**Exercise instructions**. Return exactly the lines of the data below, from the one that contains "Which option should" through the final line, and leave out every picture.
= = = = = = =
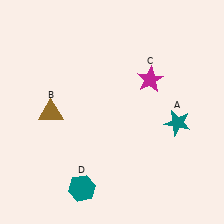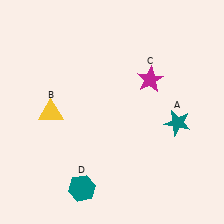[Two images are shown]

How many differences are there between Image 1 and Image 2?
There is 1 difference between the two images.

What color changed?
The triangle (B) changed from brown in Image 1 to yellow in Image 2.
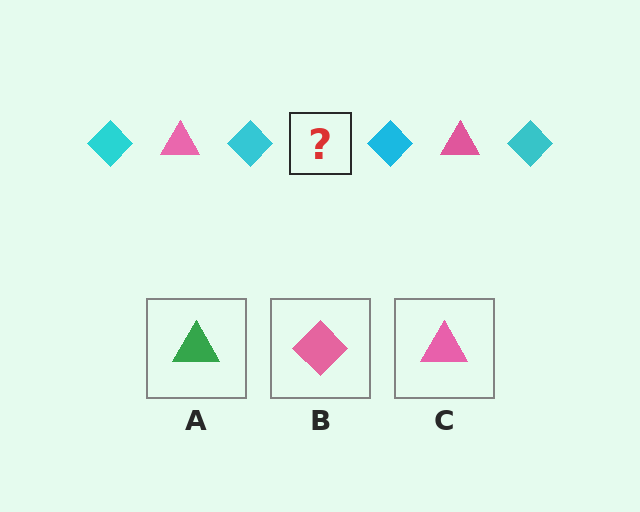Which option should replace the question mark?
Option C.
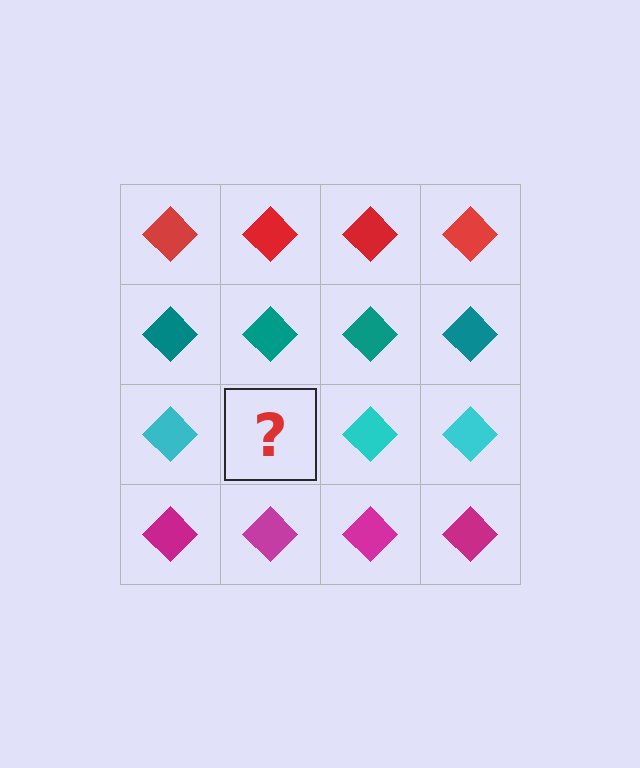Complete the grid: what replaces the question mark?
The question mark should be replaced with a cyan diamond.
= = = = = = =
**Finished exercise**.
Which option should replace the question mark?
Option C.
Complete the grid: what replaces the question mark?
The question mark should be replaced with a cyan diamond.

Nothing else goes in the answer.